**Material for this exercise**:
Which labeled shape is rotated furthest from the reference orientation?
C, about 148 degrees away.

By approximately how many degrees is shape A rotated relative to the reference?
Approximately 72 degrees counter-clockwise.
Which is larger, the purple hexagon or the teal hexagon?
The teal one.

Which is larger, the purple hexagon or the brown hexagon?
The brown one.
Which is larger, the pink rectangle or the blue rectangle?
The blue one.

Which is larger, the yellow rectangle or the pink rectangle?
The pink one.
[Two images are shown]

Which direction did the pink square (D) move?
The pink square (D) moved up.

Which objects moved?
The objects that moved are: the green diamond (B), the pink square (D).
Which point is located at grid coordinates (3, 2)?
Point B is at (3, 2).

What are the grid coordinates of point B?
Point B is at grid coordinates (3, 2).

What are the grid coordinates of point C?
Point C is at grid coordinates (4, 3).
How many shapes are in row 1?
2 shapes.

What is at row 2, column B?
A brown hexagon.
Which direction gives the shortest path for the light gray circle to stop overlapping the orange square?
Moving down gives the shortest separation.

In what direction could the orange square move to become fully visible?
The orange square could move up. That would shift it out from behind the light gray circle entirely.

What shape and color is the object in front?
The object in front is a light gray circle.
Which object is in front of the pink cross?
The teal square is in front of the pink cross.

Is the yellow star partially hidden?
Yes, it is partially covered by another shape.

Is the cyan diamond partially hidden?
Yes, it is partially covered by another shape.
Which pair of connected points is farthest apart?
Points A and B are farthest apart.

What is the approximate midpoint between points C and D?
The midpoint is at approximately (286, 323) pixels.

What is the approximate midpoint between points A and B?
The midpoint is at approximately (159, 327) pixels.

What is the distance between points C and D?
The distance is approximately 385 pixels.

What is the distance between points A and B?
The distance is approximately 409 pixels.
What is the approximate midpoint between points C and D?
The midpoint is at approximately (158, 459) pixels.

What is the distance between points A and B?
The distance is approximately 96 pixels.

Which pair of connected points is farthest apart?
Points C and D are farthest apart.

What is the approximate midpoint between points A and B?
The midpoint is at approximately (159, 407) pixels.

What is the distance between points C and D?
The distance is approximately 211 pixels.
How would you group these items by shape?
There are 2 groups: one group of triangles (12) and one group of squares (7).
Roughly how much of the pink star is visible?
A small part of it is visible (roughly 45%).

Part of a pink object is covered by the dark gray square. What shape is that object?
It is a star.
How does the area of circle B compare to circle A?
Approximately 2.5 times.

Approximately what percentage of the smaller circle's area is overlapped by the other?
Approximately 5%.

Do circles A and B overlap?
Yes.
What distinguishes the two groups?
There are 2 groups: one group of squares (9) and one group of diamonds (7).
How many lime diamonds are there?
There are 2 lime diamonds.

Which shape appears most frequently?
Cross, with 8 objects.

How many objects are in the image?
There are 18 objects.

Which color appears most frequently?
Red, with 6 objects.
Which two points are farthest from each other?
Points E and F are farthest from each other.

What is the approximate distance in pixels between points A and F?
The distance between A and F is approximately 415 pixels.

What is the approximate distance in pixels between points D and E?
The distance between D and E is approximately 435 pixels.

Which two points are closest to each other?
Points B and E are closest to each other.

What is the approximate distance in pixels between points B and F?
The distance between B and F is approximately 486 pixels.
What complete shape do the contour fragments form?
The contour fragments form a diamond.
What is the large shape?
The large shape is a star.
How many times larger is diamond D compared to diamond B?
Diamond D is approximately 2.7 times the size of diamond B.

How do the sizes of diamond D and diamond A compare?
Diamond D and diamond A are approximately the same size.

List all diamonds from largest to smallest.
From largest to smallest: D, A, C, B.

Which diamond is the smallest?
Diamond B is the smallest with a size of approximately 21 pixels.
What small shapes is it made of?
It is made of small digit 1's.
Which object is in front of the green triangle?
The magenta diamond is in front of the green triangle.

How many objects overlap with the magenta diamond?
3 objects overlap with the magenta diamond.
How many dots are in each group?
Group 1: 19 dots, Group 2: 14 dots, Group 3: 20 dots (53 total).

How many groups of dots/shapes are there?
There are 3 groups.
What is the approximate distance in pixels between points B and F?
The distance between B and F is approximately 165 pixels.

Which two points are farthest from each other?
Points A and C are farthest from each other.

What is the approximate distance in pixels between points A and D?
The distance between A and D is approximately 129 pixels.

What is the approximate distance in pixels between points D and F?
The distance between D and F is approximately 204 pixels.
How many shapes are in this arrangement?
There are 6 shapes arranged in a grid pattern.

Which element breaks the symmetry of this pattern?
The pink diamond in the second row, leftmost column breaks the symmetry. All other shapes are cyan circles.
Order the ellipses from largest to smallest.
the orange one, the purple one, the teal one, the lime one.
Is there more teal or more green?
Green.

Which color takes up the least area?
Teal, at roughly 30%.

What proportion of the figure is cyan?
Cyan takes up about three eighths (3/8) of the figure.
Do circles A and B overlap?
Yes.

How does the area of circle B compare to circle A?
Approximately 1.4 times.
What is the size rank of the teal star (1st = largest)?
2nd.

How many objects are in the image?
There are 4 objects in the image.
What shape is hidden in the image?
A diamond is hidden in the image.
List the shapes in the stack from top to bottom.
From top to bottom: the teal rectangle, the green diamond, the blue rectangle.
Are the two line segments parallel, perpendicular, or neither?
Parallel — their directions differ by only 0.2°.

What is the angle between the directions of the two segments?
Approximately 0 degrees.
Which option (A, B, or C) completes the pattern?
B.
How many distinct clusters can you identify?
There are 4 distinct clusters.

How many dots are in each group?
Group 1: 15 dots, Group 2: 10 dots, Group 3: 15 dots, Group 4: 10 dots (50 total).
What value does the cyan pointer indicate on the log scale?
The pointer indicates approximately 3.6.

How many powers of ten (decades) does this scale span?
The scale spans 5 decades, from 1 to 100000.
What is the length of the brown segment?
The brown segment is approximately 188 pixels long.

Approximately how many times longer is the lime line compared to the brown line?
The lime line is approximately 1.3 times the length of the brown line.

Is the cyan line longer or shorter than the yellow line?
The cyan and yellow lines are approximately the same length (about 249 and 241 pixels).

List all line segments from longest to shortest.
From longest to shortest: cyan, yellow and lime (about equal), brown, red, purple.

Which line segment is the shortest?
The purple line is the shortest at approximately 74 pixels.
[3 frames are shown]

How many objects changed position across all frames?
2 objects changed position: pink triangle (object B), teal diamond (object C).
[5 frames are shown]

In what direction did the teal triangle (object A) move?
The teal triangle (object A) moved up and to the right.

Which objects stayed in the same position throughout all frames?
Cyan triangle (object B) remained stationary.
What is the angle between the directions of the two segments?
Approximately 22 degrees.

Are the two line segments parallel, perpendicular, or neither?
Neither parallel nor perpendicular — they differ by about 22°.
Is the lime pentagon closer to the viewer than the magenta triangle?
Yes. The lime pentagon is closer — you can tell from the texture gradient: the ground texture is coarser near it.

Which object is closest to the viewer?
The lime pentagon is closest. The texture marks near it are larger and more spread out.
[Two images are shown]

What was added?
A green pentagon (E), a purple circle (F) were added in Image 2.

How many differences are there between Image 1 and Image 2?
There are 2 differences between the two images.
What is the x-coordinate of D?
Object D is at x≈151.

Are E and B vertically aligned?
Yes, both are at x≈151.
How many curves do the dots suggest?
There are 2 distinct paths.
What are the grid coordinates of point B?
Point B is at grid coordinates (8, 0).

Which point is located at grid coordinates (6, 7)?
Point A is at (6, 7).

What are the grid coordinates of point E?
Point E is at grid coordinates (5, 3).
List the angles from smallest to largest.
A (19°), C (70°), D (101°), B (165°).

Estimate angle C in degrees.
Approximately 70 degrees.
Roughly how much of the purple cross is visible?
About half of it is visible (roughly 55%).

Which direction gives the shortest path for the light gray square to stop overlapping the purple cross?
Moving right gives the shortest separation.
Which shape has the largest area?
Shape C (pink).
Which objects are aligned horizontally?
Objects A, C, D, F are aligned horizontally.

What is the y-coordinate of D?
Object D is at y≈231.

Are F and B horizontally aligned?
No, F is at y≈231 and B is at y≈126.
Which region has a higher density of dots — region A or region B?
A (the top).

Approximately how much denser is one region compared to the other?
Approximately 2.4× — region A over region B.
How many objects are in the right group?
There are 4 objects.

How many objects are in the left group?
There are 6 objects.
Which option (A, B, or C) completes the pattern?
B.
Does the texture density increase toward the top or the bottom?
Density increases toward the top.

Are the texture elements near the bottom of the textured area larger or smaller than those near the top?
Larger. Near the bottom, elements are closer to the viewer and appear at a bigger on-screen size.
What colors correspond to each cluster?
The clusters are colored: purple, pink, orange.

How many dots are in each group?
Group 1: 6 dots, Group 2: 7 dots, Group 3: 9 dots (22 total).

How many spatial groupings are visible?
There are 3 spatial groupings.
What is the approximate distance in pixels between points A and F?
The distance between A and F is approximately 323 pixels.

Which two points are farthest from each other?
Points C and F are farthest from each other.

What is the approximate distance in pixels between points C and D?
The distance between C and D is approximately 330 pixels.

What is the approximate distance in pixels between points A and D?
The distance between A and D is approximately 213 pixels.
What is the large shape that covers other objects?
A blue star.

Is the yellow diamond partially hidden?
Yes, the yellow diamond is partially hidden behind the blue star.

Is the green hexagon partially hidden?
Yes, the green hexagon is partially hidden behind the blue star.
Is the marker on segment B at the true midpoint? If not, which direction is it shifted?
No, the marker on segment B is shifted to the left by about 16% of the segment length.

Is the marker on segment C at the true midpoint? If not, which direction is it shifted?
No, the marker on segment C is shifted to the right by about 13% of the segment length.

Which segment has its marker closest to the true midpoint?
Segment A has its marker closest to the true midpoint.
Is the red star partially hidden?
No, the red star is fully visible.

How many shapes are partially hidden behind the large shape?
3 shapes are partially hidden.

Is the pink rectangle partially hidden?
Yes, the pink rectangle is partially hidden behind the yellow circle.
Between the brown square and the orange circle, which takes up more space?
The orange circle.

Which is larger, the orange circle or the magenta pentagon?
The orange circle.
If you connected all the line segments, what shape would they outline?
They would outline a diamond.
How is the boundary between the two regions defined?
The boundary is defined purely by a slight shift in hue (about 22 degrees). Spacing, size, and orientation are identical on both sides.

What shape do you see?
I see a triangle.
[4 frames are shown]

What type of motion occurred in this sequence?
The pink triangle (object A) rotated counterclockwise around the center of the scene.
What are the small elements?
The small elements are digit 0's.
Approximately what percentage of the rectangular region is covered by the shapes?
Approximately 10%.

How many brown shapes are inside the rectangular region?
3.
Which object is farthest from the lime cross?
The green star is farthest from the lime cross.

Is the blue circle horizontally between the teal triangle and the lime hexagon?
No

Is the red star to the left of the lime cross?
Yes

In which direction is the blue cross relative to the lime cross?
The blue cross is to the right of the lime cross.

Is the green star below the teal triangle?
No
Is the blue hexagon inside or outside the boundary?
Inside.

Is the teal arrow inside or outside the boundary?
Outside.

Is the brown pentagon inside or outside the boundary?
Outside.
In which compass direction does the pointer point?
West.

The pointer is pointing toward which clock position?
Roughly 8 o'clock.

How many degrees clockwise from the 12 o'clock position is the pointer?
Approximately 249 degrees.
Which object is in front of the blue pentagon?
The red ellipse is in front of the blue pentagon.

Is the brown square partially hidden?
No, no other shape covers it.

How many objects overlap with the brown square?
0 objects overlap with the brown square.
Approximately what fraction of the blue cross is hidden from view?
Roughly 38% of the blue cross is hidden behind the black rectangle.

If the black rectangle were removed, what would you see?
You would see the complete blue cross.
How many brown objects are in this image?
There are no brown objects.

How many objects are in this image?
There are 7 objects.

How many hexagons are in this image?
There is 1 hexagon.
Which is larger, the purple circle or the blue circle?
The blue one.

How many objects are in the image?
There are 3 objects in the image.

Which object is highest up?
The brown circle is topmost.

**Goal**: From the data above, copy each line that holds "shown".

**Response below**:
[Two images are shown]
[3 frames are shown]
[5 frames are shown]
[Two images are shown]
[4 frames are shown]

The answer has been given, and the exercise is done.